### WRITTEN INSTRUCTION
Repeat every line below exactly as it reads.

Stored items:
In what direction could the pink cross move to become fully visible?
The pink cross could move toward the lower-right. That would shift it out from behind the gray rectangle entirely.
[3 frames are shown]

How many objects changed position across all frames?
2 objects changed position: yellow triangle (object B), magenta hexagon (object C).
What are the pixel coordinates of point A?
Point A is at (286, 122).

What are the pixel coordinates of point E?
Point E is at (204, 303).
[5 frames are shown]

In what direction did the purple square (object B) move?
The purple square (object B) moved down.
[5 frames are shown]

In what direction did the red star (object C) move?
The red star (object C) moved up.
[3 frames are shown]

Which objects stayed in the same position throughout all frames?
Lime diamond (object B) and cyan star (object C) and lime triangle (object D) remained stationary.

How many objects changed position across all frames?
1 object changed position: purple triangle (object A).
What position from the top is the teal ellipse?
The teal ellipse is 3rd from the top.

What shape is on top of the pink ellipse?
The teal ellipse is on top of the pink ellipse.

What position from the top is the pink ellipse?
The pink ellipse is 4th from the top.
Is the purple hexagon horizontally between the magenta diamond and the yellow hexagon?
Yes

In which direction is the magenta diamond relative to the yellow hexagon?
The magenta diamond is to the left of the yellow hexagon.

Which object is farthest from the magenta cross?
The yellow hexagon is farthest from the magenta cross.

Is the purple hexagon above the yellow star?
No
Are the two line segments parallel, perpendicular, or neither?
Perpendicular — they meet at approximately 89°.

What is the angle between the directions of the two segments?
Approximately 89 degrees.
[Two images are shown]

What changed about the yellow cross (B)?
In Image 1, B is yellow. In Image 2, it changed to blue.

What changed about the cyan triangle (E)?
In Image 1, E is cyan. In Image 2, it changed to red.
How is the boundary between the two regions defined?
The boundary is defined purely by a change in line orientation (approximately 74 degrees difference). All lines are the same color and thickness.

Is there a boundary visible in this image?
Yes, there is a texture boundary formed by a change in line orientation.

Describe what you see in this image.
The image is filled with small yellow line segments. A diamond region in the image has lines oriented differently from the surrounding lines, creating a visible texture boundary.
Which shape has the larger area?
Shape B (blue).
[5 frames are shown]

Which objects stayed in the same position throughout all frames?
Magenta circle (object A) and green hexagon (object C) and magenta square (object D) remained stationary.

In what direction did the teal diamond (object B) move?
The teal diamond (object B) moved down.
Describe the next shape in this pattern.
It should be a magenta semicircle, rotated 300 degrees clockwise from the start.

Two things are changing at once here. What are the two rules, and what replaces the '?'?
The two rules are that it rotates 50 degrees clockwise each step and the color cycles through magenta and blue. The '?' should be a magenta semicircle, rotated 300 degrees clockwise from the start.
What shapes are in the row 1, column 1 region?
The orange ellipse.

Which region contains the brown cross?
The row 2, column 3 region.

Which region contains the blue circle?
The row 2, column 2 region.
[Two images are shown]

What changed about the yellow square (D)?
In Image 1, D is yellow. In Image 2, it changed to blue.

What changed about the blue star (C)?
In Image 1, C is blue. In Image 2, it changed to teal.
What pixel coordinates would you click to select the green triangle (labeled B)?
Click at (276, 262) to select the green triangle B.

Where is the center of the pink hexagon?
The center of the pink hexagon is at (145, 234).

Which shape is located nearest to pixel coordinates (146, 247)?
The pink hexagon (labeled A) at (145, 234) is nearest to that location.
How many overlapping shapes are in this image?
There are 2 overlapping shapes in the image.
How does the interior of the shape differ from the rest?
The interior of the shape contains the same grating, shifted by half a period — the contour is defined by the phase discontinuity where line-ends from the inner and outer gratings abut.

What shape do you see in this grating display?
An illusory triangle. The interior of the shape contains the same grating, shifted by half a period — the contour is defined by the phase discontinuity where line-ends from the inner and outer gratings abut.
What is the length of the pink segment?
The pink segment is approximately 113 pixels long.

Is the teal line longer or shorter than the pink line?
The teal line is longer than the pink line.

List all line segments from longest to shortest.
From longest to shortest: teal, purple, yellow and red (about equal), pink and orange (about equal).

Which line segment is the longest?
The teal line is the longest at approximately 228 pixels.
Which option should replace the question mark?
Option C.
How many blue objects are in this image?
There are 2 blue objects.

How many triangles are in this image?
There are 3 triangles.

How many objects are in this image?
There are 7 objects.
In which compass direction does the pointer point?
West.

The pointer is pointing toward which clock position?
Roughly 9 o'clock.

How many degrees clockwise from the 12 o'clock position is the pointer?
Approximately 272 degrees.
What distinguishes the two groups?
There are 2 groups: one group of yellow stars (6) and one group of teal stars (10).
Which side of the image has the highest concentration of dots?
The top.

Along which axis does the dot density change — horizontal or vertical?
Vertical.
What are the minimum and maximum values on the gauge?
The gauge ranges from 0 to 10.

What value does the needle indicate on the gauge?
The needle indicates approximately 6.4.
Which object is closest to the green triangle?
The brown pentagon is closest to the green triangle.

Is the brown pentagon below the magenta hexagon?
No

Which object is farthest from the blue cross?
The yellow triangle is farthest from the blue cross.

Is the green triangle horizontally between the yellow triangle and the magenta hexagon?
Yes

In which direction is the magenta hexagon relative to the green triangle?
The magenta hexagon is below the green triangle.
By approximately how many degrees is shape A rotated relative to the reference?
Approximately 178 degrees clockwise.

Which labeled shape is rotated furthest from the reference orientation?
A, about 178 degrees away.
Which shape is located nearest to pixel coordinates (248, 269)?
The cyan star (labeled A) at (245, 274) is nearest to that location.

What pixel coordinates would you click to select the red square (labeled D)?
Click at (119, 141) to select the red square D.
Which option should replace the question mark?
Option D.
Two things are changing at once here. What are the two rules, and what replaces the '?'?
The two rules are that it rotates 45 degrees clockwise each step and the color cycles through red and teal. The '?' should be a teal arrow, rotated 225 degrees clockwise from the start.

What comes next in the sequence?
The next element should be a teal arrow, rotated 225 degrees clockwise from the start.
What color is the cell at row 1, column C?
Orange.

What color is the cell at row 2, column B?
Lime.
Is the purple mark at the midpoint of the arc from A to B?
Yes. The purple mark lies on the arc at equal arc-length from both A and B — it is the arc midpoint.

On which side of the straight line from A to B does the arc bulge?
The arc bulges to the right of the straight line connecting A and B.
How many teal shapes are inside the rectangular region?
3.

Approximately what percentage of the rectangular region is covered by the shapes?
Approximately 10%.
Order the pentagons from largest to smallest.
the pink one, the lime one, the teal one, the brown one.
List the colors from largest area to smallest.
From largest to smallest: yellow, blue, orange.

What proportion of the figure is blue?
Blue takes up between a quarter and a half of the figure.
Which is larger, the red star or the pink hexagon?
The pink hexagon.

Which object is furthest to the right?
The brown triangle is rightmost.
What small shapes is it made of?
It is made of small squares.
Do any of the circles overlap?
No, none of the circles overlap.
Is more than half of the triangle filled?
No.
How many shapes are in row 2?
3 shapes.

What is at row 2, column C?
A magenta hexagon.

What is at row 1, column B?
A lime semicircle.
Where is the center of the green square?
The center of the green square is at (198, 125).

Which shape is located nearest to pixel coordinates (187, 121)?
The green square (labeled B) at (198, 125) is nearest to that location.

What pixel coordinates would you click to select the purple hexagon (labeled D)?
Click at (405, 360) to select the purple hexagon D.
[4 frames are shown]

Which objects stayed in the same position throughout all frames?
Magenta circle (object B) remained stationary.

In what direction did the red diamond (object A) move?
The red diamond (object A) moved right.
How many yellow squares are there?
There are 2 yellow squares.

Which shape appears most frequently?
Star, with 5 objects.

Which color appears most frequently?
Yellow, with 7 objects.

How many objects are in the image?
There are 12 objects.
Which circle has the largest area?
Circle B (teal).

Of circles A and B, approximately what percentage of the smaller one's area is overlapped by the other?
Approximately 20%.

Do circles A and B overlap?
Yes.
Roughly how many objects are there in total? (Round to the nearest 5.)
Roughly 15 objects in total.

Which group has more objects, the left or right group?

### TASK RESULT
In what direction could the pink cross move to become fully visible?
The pink cross could move toward the lower-right. That would shift it out from behind the gray rectangle entirely.
[3 frames are shown]

How many objects changed position across all frames?
2 objects changed position: yellow triangle (object B), magenta hexagon (object C).
What are the pixel coordinates of point A?
Point A is at (286, 122).

What are the pixel coordinates of point E?
Point E is at (204, 303).
[5 frames are shown]

In what direction did the purple square (object B) move?
The purple square (object B) moved down.
[5 frames are shown]

In what direction did the red star (object C) move?
The red star (object C) moved up.
[3 frames are shown]

Which objects stayed in the same position throughout all frames?
Lime diamond (object B) and cyan star (object C) and lime triangle (object D) remained stationary.

How many objects changed position across all frames?
1 object changed position: purple triangle (object A).
What position from the top is the teal ellipse?
The teal ellipse is 3rd from the top.

What shape is on top of the pink ellipse?
The teal ellipse is on top of the pink ellipse.

What position from the top is the pink ellipse?
The pink ellipse is 4th from the top.
Is the purple hexagon horizontally between the magenta diamond and the yellow hexagon?
Yes

In which direction is the magenta diamond relative to the yellow hexagon?
The magenta diamond is to the left of the yellow hexagon.

Which object is farthest from the magenta cross?
The yellow hexagon is farthest from the magenta cross.

Is the purple hexagon above the yellow star?
No
Are the two line segments parallel, perpendicular, or neither?
Perpendicular — they meet at approximately 89°.

What is the angle between the directions of the two segments?
Approximately 89 degrees.
[Two images are shown]

What changed about the yellow cross (B)?
In Image 1, B is yellow. In Image 2, it changed to blue.

What changed about the cyan triangle (E)?
In Image 1, E is cyan. In Image 2, it changed to red.
How is the boundary between the two regions defined?
The boundary is defined purely by a change in line orientation (approximately 74 degrees difference). All lines are the same color and thickness.

Is there a boundary visible in this image?
Yes, there is a texture boundary formed by a change in line orientation.

Describe what you see in this image.
The image is filled with small yellow line segments. A diamond region in the image has lines oriented differently from the surrounding lines, creating a visible texture boundary.
Which shape has the larger area?
Shape B (blue).
[5 frames are shown]

Which objects stayed in the same position throughout all frames?
Magenta circle (object A) and green hexagon (object C) and magenta square (object D) remained stationary.

In what direction did the teal diamond (object B) move?
The teal diamond (object B) moved down.
Describe the next shape in this pattern.
It should be a magenta semicircle, rotated 300 degrees clockwise from the start.

Two things are changing at once here. What are the two rules, and what replaces the '?'?
The two rules are that it rotates 50 degrees clockwise each step and the color cycles through magenta and blue. The '?' should be a magenta semicircle, rotated 300 degrees clockwise from the start.
What shapes are in the row 1, column 1 region?
The orange ellipse.

Which region contains the brown cross?
The row 2, column 3 region.

Which region contains the blue circle?
The row 2, column 2 region.
[Two images are shown]

What changed about the yellow square (D)?
In Image 1, D is yellow. In Image 2, it changed to blue.

What changed about the blue star (C)?
In Image 1, C is blue. In Image 2, it changed to teal.
What pixel coordinates would you click to select the green triangle (labeled B)?
Click at (276, 262) to select the green triangle B.

Where is the center of the pink hexagon?
The center of the pink hexagon is at (145, 234).

Which shape is located nearest to pixel coordinates (146, 247)?
The pink hexagon (labeled A) at (145, 234) is nearest to that location.
How many overlapping shapes are in this image?
There are 2 overlapping shapes in the image.
How does the interior of the shape differ from the rest?
The interior of the shape contains the same grating, shifted by half a period — the contour is defined by the phase discontinuity where line-ends from the inner and outer gratings abut.

What shape do you see in this grating display?
An illusory triangle. The interior of the shape contains the same grating, shifted by half a period — the contour is defined by the phase discontinuity where line-ends from the inner and outer gratings abut.
What is the length of the pink segment?
The pink segment is approximately 113 pixels long.

Is the teal line longer or shorter than the pink line?
The teal line is longer than the pink line.

List all line segments from longest to shortest.
From longest to shortest: teal, purple, yellow and red (about equal), pink and orange (about equal).

Which line segment is the longest?
The teal line is the longest at approximately 228 pixels.
Which option should replace the question mark?
Option C.
How many blue objects are in this image?
There are 2 blue objects.

How many triangles are in this image?
There are 3 triangles.

How many objects are in this image?
There are 7 objects.
In which compass direction does the pointer point?
West.

The pointer is pointing toward which clock position?
Roughly 9 o'clock.

How many degrees clockwise from the 12 o'clock position is the pointer?
Approximately 272 degrees.
What distinguishes the two groups?
There are 2 groups: one group of yellow stars (6) and one group of teal stars (10).
Which side of the image has the highest concentration of dots?
The top.

Along which axis does the dot density change — horizontal or vertical?
Vertical.
What are the minimum and maximum values on the gauge?
The gauge ranges from 0 to 10.

What value does the needle indicate on the gauge?
The needle indicates approximately 6.4.
Which object is closest to the green triangle?
The brown pentagon is closest to the green triangle.

Is the brown pentagon below the magenta hexagon?
No

Which object is farthest from the blue cross?
The yellow triangle is farthest from the blue cross.

Is the green triangle horizontally between the yellow triangle and the magenta hexagon?
Yes

In which direction is the magenta hexagon relative to the green triangle?
The magenta hexagon is below the green triangle.
By approximately how many degrees is shape A rotated relative to the reference?
Approximately 178 degrees clockwise.

Which labeled shape is rotated furthest from the reference orientation?
A, about 178 degrees away.
Which shape is located nearest to pixel coordinates (248, 269)?
The cyan star (labeled A) at (245, 274) is nearest to that location.

What pixel coordinates would you click to select the red square (labeled D)?
Click at (119, 141) to select the red square D.
Which option should replace the question mark?
Option D.
Two things are changing at once here. What are the two rules, and what replaces the '?'?
The two rules are that it rotates 45 degrees clockwise each step and the color cycles through red and teal. The '?' should be a teal arrow, rotated 225 degrees clockwise from the start.

What comes next in the sequence?
The next element should be a teal arrow, rotated 225 degrees clockwise from the start.
What color is the cell at row 1, column C?
Orange.

What color is the cell at row 2, column B?
Lime.
Is the purple mark at the midpoint of the arc from A to B?
Yes. The purple mark lies on the arc at equal arc-length from both A and B — it is the arc midpoint.

On which side of the straight line from A to B does the arc bulge?
The arc bulges to the right of the straight line connecting A and B.
How many teal shapes are inside the rectangular region?
3.

Approximately what percentage of the rectangular region is covered by the shapes?
Approximately 10%.
Order the pentagons from largest to smallest.
the pink one, the lime one, the teal one, the brown one.
List the colors from largest area to smallest.
From largest to smallest: yellow, blue, orange.

What proportion of the figure is blue?
Blue takes up between a quarter and a half of the figure.
Which is larger, the red star or the pink hexagon?
The pink hexagon.

Which object is furthest to the right?
The brown triangle is rightmost.
What small shapes is it made of?
It is made of small squares.
Do any of the circles overlap?
No, none of the circles overlap.
Is more than half of the triangle filled?
No.
How many shapes are in row 2?
3 shapes.

What is at row 2, column C?
A magenta hexagon.

What is at row 1, column B?
A lime semicircle.
Where is the center of the green square?
The center of the green square is at (198, 125).

Which shape is located nearest to pixel coordinates (187, 121)?
The green square (labeled B) at (198, 125) is nearest to that location.

What pixel coordinates would you click to select the purple hexagon (labeled D)?
Click at (405, 360) to select the purple hexagon D.
[4 frames are shown]

Which objects stayed in the same position throughout all frames?
Magenta circle (object B) remained stationary.

In what direction did the red diamond (object A) move?
The red diamond (object A) moved right.
How many yellow squares are there?
There are 2 yellow squares.

Which shape appears most frequently?
Star, with 5 objects.

Which color appears most frequently?
Yellow, with 7 objects.

How many objects are in the image?
There are 12 objects.
Which circle has the largest area?
Circle B (teal).

Of circles A and B, approximately what percentage of the smaller one's area is overlapped by the other?
Approximately 20%.

Do circles A and B overlap?
Yes.
Roughly how many objects are there in total? (Round to the nearest 5.)
Roughly 15 objects in total.

Which group has more objects, the left or right group?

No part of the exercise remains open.